■ **GIVEN REQUEST**:
Return the listing below verbatim. Pictures do not belong in the copy.

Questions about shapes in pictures
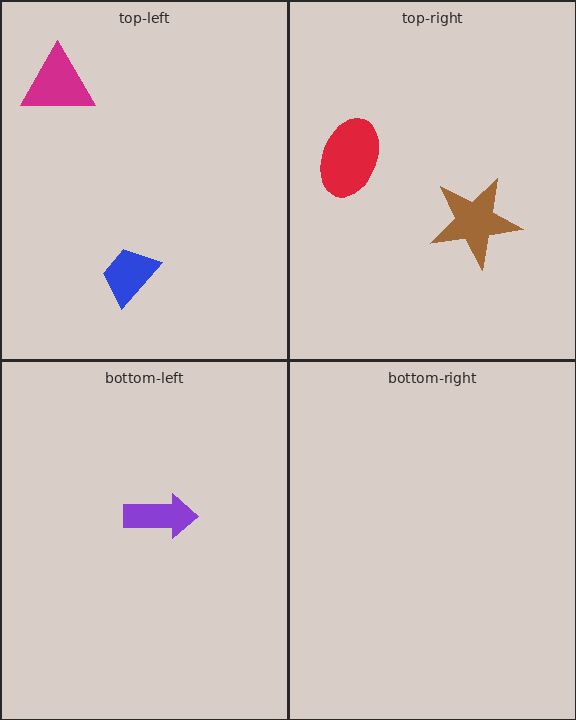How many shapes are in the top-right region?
2.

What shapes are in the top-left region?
The blue trapezoid, the magenta triangle.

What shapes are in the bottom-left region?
The purple arrow.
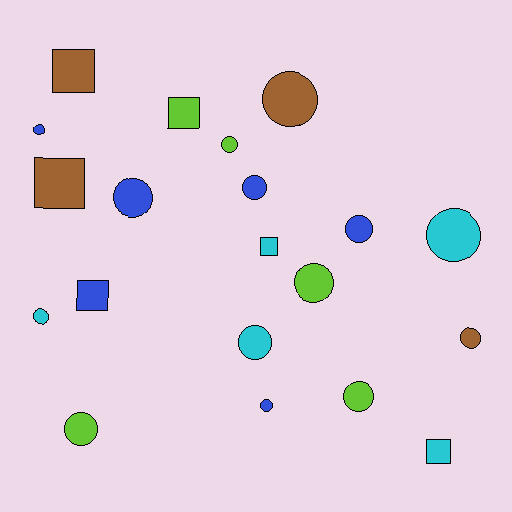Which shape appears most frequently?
Circle, with 14 objects.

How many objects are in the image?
There are 20 objects.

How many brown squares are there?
There are 2 brown squares.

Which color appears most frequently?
Blue, with 6 objects.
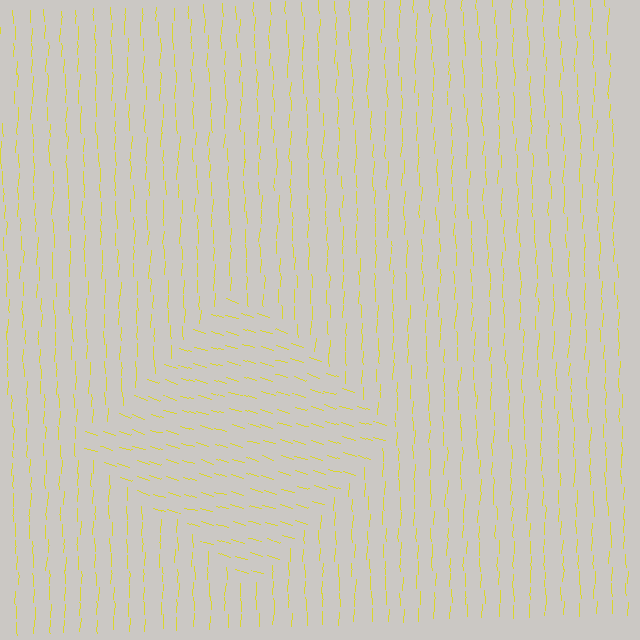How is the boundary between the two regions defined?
The boundary is defined purely by a change in line orientation (approximately 75 degrees difference). All lines are the same color and thickness.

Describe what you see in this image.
The image is filled with small yellow line segments. A diamond region in the image has lines oriented differently from the surrounding lines, creating a visible texture boundary.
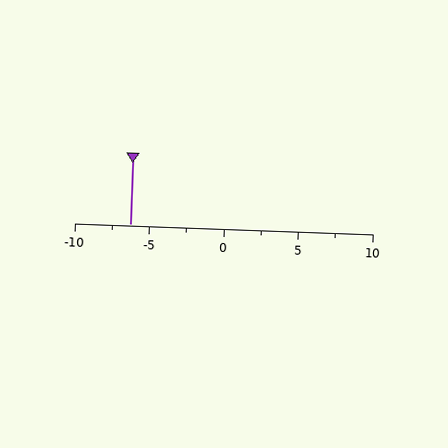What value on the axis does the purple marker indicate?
The marker indicates approximately -6.2.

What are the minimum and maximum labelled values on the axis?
The axis runs from -10 to 10.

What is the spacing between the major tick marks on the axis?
The major ticks are spaced 5 apart.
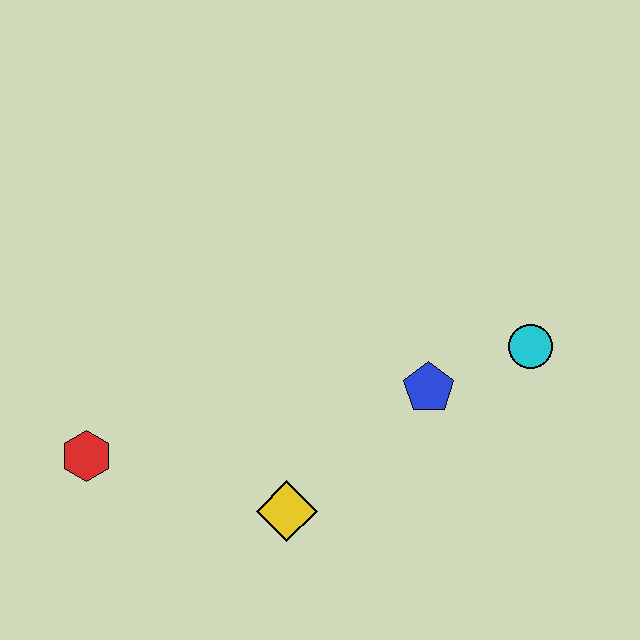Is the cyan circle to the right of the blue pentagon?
Yes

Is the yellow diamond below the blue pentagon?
Yes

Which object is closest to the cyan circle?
The blue pentagon is closest to the cyan circle.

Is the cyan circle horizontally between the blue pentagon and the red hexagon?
No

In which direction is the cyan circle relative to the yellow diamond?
The cyan circle is to the right of the yellow diamond.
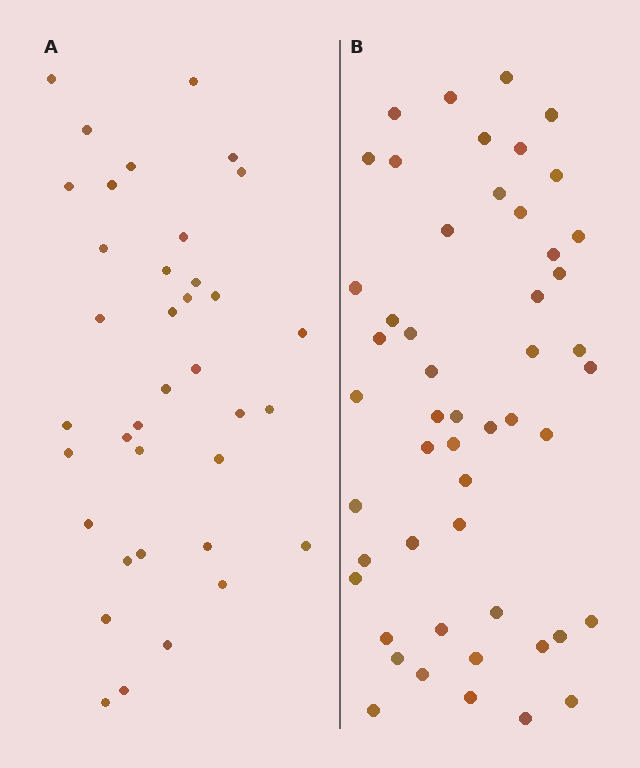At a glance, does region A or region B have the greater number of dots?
Region B (the right region) has more dots.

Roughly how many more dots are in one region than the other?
Region B has approximately 15 more dots than region A.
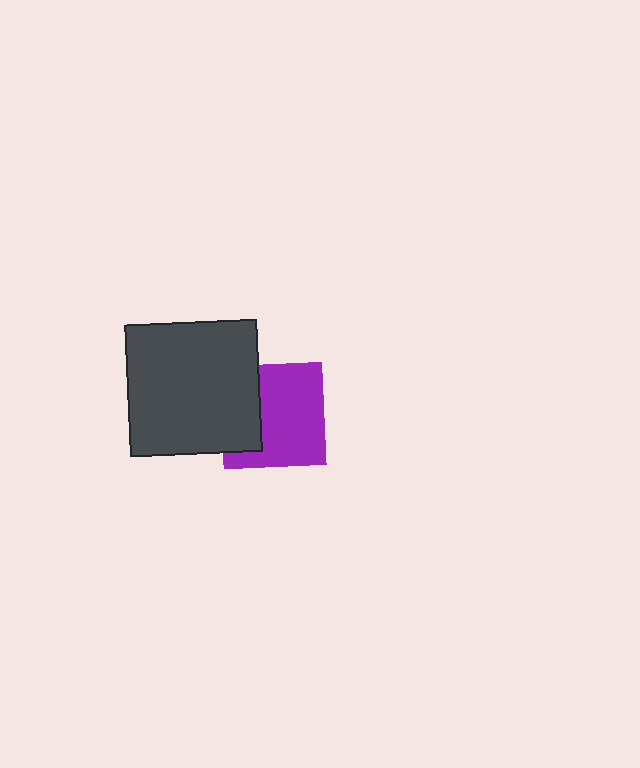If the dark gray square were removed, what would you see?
You would see the complete purple square.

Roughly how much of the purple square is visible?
Most of it is visible (roughly 67%).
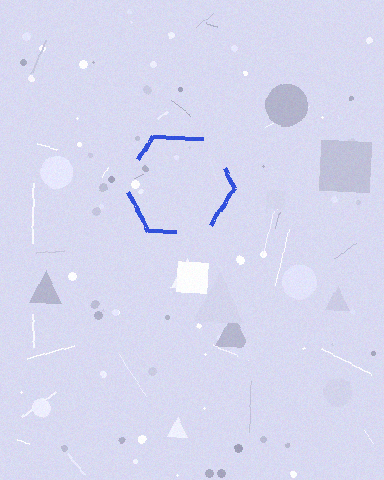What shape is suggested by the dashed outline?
The dashed outline suggests a hexagon.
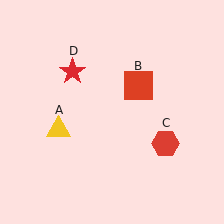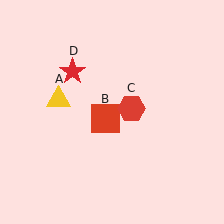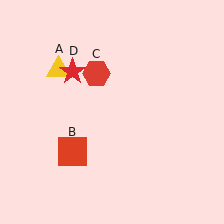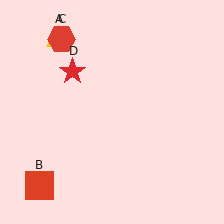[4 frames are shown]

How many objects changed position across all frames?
3 objects changed position: yellow triangle (object A), red square (object B), red hexagon (object C).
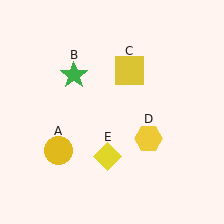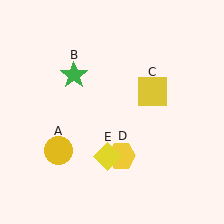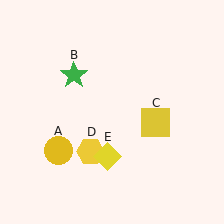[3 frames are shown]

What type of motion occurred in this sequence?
The yellow square (object C), yellow hexagon (object D) rotated clockwise around the center of the scene.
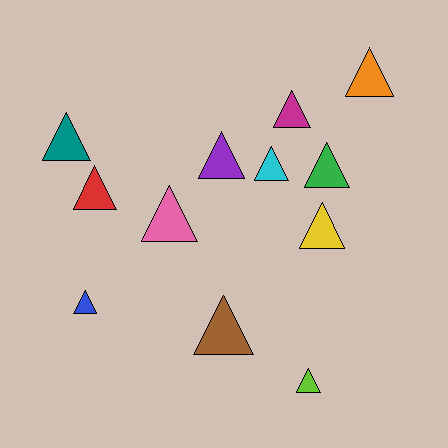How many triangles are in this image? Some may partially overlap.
There are 12 triangles.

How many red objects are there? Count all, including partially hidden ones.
There is 1 red object.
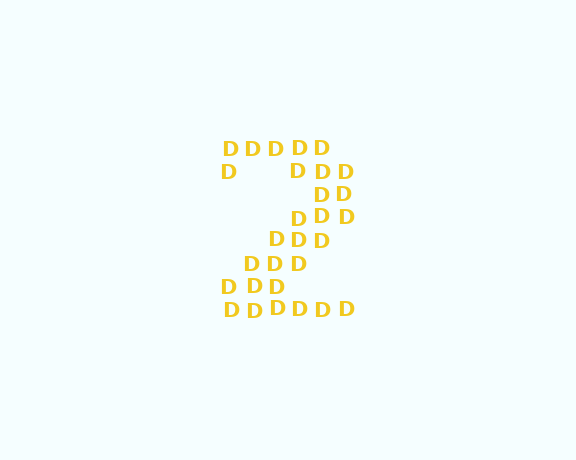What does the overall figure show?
The overall figure shows the digit 2.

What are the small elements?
The small elements are letter D's.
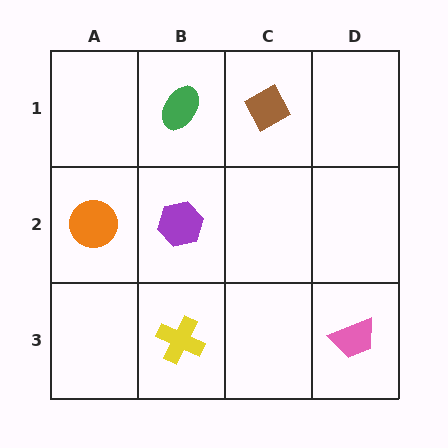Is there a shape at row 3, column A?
No, that cell is empty.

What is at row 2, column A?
An orange circle.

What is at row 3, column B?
A yellow cross.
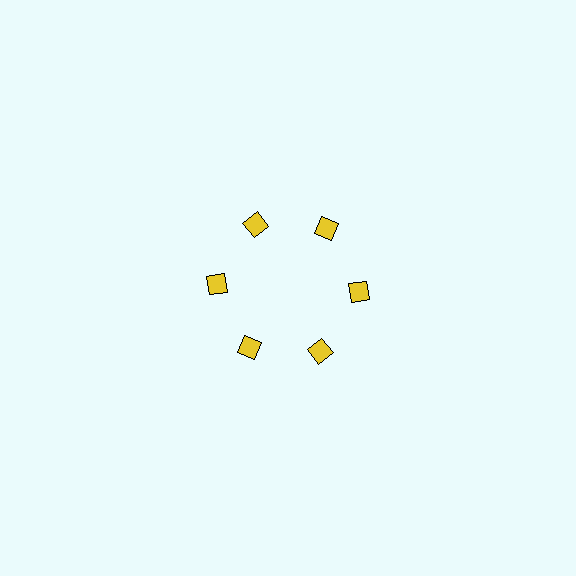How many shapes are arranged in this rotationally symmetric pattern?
There are 6 shapes, arranged in 6 groups of 1.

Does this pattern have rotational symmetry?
Yes, this pattern has 6-fold rotational symmetry. It looks the same after rotating 60 degrees around the center.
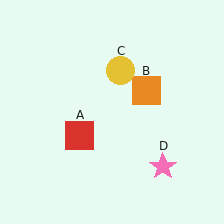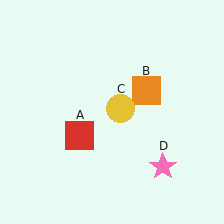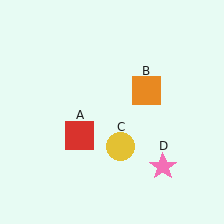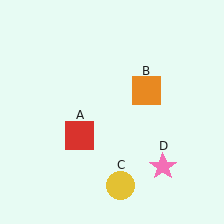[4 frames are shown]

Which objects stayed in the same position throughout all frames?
Red square (object A) and orange square (object B) and pink star (object D) remained stationary.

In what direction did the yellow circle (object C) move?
The yellow circle (object C) moved down.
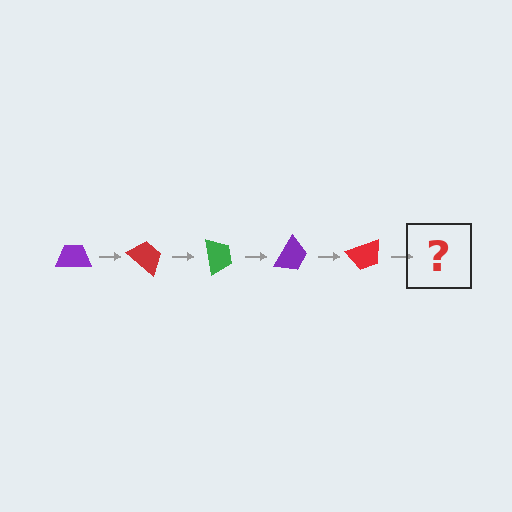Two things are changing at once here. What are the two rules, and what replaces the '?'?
The two rules are that it rotates 40 degrees clockwise each step and the color cycles through purple, red, and green. The '?' should be a green trapezoid, rotated 200 degrees clockwise from the start.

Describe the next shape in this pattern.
It should be a green trapezoid, rotated 200 degrees clockwise from the start.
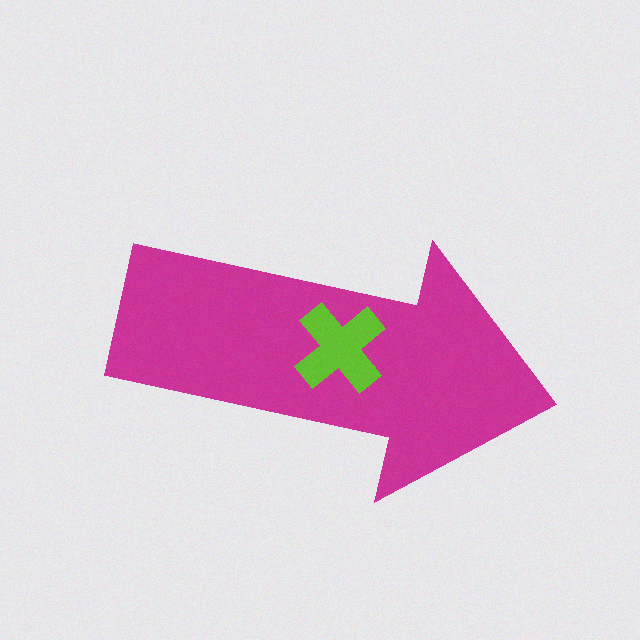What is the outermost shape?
The magenta arrow.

■ **EXERCISE OUTPUT**:
How many shapes are in the top-right region?
2.

What shapes are in the top-left region?
The blue trapezoid, the magenta triangle.

What shapes are in the bottom-left region?
The purple arrow.
Which shape appears most frequently?
Circle, with 14 objects.

How many objects are in the image?
There are 20 objects.

How many brown squares are there?
There are 2 brown squares.

Which color appears most frequently?
Blue, with 6 objects.
How is the boundary between the two regions defined?
The boundary is defined purely by a change in line orientation (approximately 75 degrees difference). All lines are the same color and thickness.

Describe what you see in this image.
The image is filled with small yellow line segments. A diamond region in the image has lines oriented differently from the surrounding lines, creating a visible texture boundary.
What value on the axis does the purple marker indicate?
The marker indicates approximately -6.2.

What are the minimum and maximum labelled values on the axis?
The axis runs from -10 to 10.

What is the spacing between the major tick marks on the axis?
The major ticks are spaced 5 apart.
Is the cyan circle to the right of the blue pentagon?
Yes

Is the yellow diamond below the blue pentagon?
Yes

Which object is closest to the cyan circle?
The blue pentagon is closest to the cyan circle.

Is the cyan circle horizontally between the blue pentagon and the red hexagon?
No

In which direction is the cyan circle relative to the yellow diamond?
The cyan circle is to the right of the yellow diamond.
At a glance, does region A or region B have the greater number of dots?
Region B (the right region) has more dots.

Roughly how many more dots are in one region than the other?
Region B has approximately 15 more dots than region A.
If the dark gray square were removed, what would you see?
You would see the complete purple square.

Roughly how much of the purple square is visible?
Most of it is visible (roughly 67%).
What shape is suggested by the dashed outline?
The dashed outline suggests a hexagon.
[4 frames are shown]

How many objects changed position across all frames?
3 objects changed position: yellow triangle (object A), red square (object B), red hexagon (object C).
[3 frames are shown]

What type of motion occurred in this sequence?
The yellow square (object C), yellow hexagon (object D) rotated clockwise around the center of the scene.
How many triangles are in this image? Some may partially overlap.
There are 12 triangles.

How many red objects are there? Count all, including partially hidden ones.
There is 1 red object.
What does the overall figure show?
The overall figure shows the digit 2.

What are the small elements?
The small elements are letter D's.
Is there a shape at row 3, column A?
No, that cell is empty.

What is at row 2, column A?
An orange circle.

What is at row 3, column B?
A yellow cross.
How many shapes are arranged in this rotationally symmetric pattern?
There are 6 shapes, arranged in 6 groups of 1.

Does this pattern have rotational symmetry?
Yes, this pattern has 6-fold rotational symmetry. It looks the same after rotating 60 degrees around the center.
[4 frames are shown]

Which objects stayed in the same position throughout all frames?
Red square (object A) and orange square (object B) and pink star (object D) remained stationary.

In what direction did the yellow circle (object C) move?
The yellow circle (object C) moved down.
Two things are changing at once here. What are the two rules, and what replaces the '?'?
The two rules are that it rotates 40 degrees clockwise each step and the color cycles through purple, red, and green. The '?' should be a green trapezoid, rotated 200 degrees clockwise from the start.

Describe the next shape in this pattern.
It should be a green trapezoid, rotated 200 degrees clockwise from the start.
What is the outermost shape?
The magenta arrow.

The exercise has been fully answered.